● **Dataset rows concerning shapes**
++++++

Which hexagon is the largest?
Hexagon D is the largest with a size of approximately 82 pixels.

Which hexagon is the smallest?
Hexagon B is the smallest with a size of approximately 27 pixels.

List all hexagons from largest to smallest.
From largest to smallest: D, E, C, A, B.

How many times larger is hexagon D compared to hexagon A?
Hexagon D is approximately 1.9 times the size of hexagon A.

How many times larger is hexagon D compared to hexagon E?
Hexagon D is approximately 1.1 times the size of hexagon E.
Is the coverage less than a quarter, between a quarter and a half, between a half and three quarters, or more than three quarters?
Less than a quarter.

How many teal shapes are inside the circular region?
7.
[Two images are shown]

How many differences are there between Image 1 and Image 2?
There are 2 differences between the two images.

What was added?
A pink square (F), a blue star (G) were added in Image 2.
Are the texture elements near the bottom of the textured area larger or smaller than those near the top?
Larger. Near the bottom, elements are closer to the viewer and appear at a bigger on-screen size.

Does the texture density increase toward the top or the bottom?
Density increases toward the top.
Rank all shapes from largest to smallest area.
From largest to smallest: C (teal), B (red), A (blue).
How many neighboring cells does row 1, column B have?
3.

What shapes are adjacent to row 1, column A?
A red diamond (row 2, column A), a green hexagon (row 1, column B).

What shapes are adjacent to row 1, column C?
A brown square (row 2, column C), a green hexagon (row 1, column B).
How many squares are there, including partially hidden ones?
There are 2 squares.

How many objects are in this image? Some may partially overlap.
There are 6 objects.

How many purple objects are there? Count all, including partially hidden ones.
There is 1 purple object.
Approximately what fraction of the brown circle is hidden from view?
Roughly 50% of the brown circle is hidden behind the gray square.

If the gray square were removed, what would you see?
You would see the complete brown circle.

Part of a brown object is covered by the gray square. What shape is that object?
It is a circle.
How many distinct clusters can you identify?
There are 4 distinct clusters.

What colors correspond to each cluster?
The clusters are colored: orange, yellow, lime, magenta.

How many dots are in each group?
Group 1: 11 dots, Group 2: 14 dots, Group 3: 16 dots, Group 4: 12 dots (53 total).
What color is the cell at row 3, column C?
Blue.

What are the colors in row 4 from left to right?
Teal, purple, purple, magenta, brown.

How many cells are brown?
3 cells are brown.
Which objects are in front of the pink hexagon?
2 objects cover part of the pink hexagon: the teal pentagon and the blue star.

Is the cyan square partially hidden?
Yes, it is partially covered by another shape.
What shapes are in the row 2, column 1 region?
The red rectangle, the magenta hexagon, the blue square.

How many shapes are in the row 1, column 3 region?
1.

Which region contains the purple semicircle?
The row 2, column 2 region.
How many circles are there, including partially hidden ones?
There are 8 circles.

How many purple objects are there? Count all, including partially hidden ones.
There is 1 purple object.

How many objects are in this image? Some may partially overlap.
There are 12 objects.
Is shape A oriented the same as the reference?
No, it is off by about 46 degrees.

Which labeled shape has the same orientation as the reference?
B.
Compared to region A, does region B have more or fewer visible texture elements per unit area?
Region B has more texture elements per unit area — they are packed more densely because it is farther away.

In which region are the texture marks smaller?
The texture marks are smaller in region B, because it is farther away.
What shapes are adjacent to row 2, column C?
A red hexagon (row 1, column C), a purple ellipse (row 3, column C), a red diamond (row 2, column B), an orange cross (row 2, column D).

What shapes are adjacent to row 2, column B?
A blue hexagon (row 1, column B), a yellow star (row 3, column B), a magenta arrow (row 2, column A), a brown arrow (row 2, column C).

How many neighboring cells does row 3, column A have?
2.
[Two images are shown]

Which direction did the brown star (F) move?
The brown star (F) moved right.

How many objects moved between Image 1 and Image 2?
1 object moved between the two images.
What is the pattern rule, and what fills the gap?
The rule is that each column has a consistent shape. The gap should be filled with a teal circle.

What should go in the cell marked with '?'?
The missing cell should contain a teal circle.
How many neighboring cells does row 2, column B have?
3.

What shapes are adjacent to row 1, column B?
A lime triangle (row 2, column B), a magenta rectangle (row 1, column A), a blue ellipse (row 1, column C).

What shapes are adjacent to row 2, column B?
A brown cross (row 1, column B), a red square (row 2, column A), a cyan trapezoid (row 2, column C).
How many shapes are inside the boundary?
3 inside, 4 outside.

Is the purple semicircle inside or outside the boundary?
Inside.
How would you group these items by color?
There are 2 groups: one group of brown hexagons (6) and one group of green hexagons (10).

++++++

● **Assignment**
An exact repeat of the lines from the one containing "What is the" through the final line of the entries is the whole answer.

● **Task result**
What is the pattern rule, and what fills the gap?
The rule is that each column has a consistent shape. The gap should be filled with a teal circle.

What should go in the cell marked with '?'?
The missing cell should contain a teal circle.
How many neighboring cells does row 2, column B have?
3.

What shapes are adjacent to row 1, column B?
A lime triangle (row 2, column B), a magenta rectangle (row 1, column A), a blue ellipse (row 1, column C).

What shapes are adjacent to row 2, column B?
A brown cross (row 1, column B), a red square (row 2, column A), a cyan trapezoid (row 2, column C).
How many shapes are inside the boundary?
3 inside, 4 outside.

Is the purple semicircle inside or outside the boundary?
Inside.
How would you group these items by color?
There are 2 groups: one group of brown hexagons (6) and one group of green hexagons (10).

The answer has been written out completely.